GIVEN DATA start

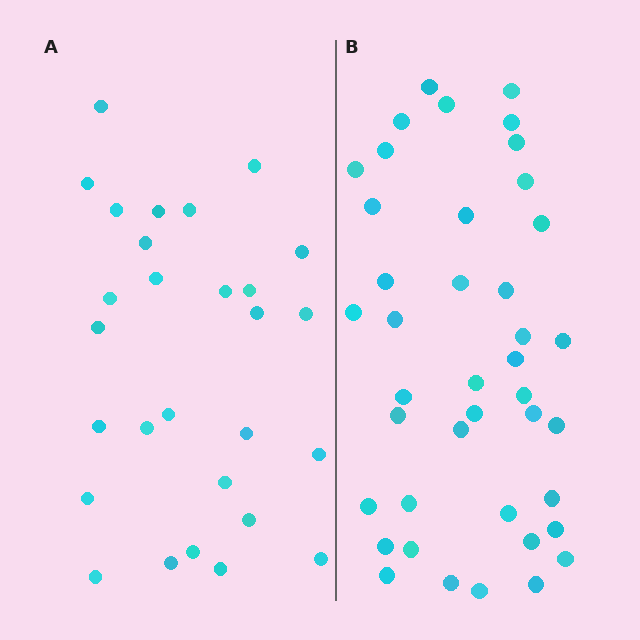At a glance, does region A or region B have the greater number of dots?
Region B (the right region) has more dots.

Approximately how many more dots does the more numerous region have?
Region B has approximately 15 more dots than region A.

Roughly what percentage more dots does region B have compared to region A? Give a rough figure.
About 45% more.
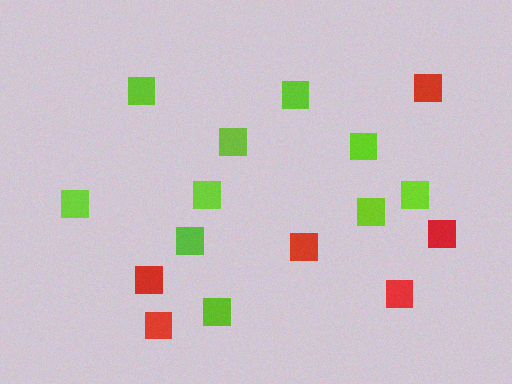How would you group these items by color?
There are 2 groups: one group of lime squares (10) and one group of red squares (6).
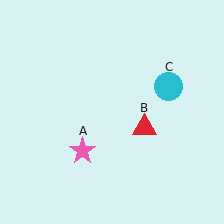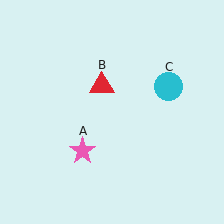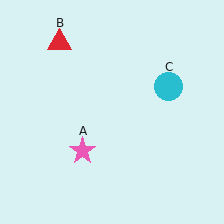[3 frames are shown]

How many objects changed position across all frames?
1 object changed position: red triangle (object B).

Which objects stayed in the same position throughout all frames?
Pink star (object A) and cyan circle (object C) remained stationary.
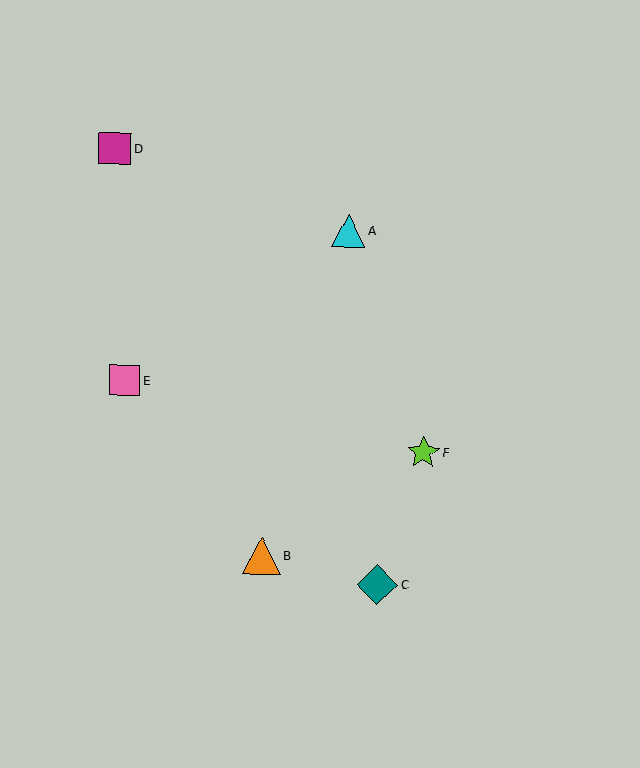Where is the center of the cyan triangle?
The center of the cyan triangle is at (349, 231).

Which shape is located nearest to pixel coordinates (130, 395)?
The pink square (labeled E) at (125, 381) is nearest to that location.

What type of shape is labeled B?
Shape B is an orange triangle.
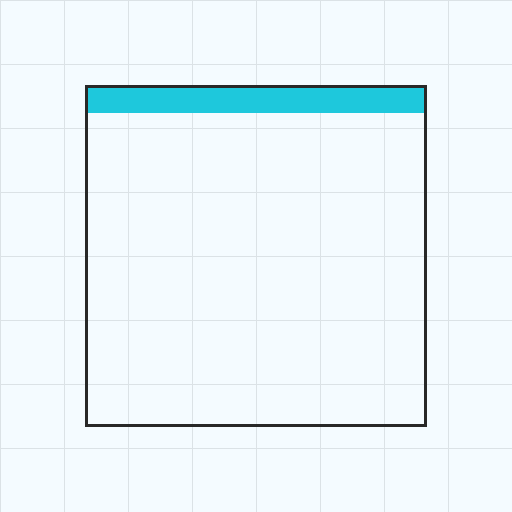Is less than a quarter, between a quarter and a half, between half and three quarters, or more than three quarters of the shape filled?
Less than a quarter.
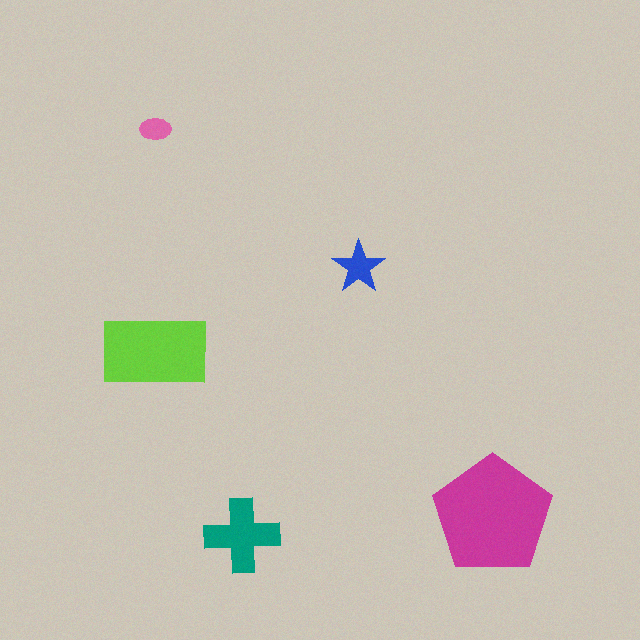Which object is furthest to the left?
The lime rectangle is leftmost.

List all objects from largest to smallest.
The magenta pentagon, the lime rectangle, the teal cross, the blue star, the pink ellipse.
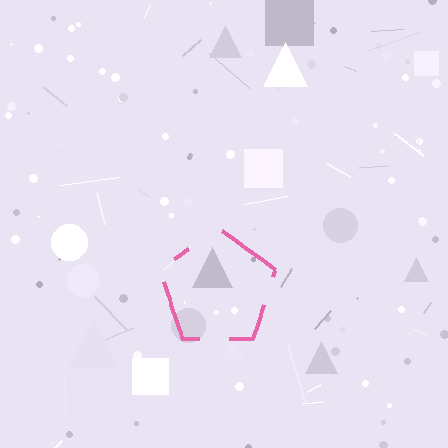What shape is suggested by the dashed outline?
The dashed outline suggests a pentagon.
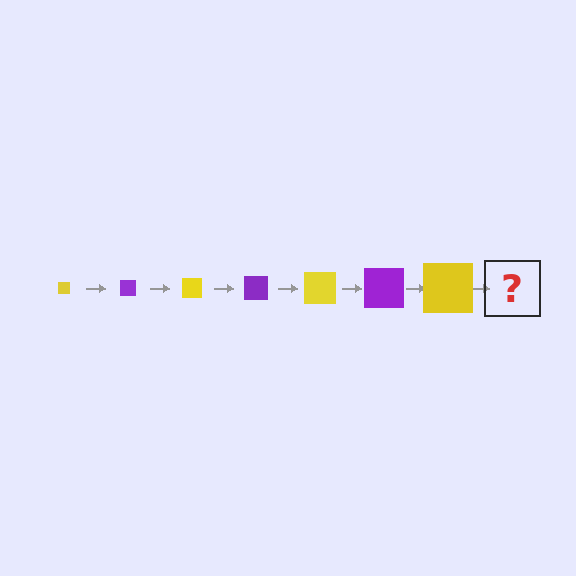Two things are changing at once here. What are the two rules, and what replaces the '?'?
The two rules are that the square grows larger each step and the color cycles through yellow and purple. The '?' should be a purple square, larger than the previous one.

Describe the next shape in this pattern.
It should be a purple square, larger than the previous one.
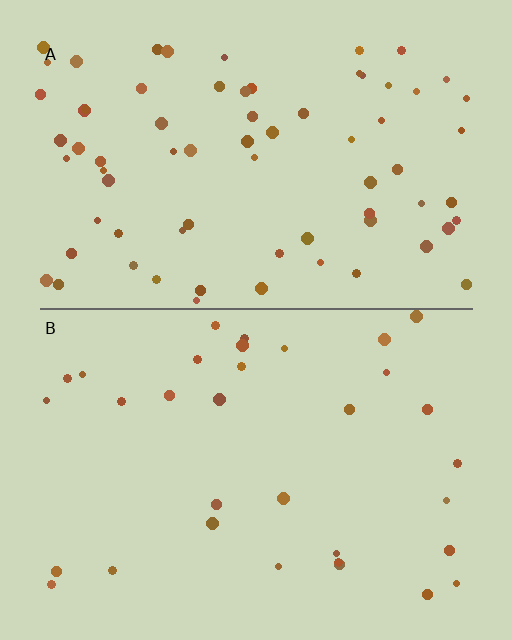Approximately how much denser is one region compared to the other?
Approximately 2.2× — region A over region B.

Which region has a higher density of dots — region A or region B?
A (the top).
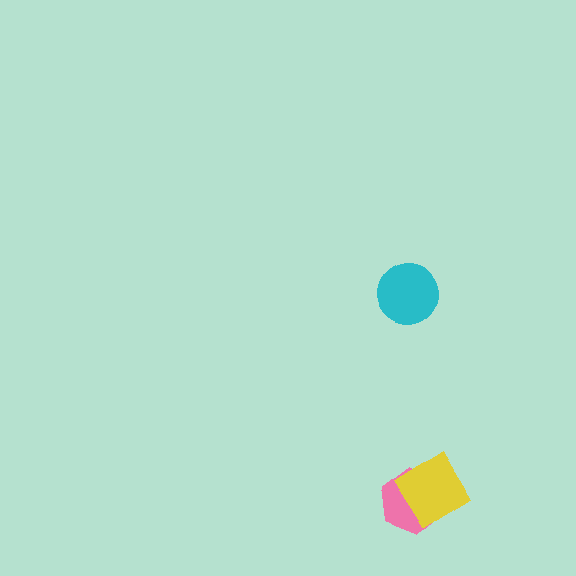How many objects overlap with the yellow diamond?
1 object overlaps with the yellow diamond.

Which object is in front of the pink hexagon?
The yellow diamond is in front of the pink hexagon.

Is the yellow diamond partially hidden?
No, no other shape covers it.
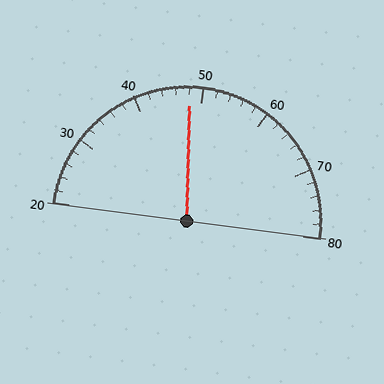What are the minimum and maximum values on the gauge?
The gauge ranges from 20 to 80.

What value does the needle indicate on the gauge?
The needle indicates approximately 48.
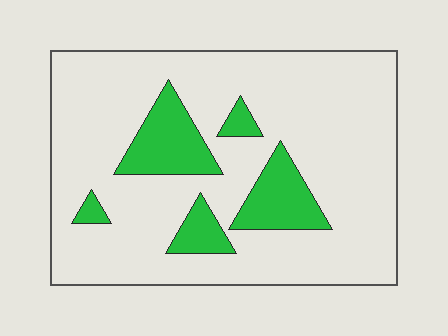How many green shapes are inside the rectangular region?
5.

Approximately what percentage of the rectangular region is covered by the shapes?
Approximately 15%.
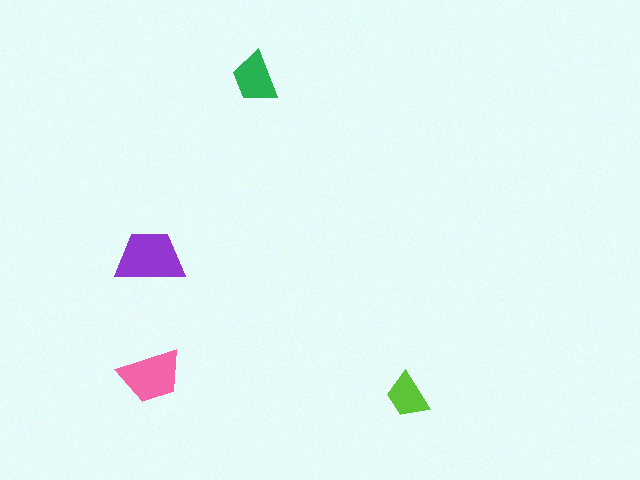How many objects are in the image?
There are 4 objects in the image.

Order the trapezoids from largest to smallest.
the purple one, the pink one, the green one, the lime one.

GIVEN DATA end

### DO THIS
Every record above should come back exactly, but without its pictures.

### OUTPUT
At a glance, does region A or region B have the greater number of dots?
Region B (the right region) has more dots.

Approximately how many more dots does the more numerous region have?
Region B has approximately 15 more dots than region A.

Roughly what percentage more dots does region B have compared to region A? Give a rough figure.
About 45% more.
How would you group these items by color?
There are 2 groups: one group of lime squares (10) and one group of red squares (6).
[3 frames are shown]

How many objects changed position across all frames?
1 object changed position: red triangle (object B).

Which objects stayed in the same position throughout all frames?
Pink star (object A) and cyan circle (object C) remained stationary.
Where is the center of the cyan triangle?
The center of the cyan triangle is at (349, 231).

Which shape is located nearest to pixel coordinates (130, 395)?
The pink square (labeled E) at (125, 381) is nearest to that location.

What type of shape is labeled B?
Shape B is an orange triangle.
Is less than a quarter, between a quarter and a half, between half and three quarters, or more than three quarters of the shape filled?
Less than a quarter.
Which object is furthest to the left?
The lime rectangle is leftmost.

List all objects from largest to smallest.
The magenta pentagon, the lime rectangle, the teal cross, the blue star, the pink ellipse.
What shape is suggested by the dashed outline?
The dashed outline suggests a pentagon.
Two things are changing at once here. What are the two rules, and what replaces the '?'?
The two rules are that the square grows larger each step and the color cycles through yellow and purple. The '?' should be a purple square, larger than the previous one.

Describe the next shape in this pattern.
It should be a purple square, larger than the previous one.
Approximately how much denser is one region compared to the other?
Approximately 2.2× — region A over region B.

Which region has a higher density of dots — region A or region B?
A (the top).
How many objects overlap with the yellow diamond?
1 object overlaps with the yellow diamond.

Which object is in front of the pink hexagon?
The yellow diamond is in front of the pink hexagon.

Is the yellow diamond partially hidden?
No, no other shape covers it.
What are the minimum and maximum values on the gauge?
The gauge ranges from 20 to 80.

What value does the needle indicate on the gauge?
The needle indicates approximately 48.
How many green shapes are inside the rectangular region?
5.

Approximately what percentage of the rectangular region is covered by the shapes?
Approximately 15%.
How many objects are in the image?
There are 4 objects in the image.

Order the trapezoids from largest to smallest.
the purple one, the pink one, the green one, the lime one.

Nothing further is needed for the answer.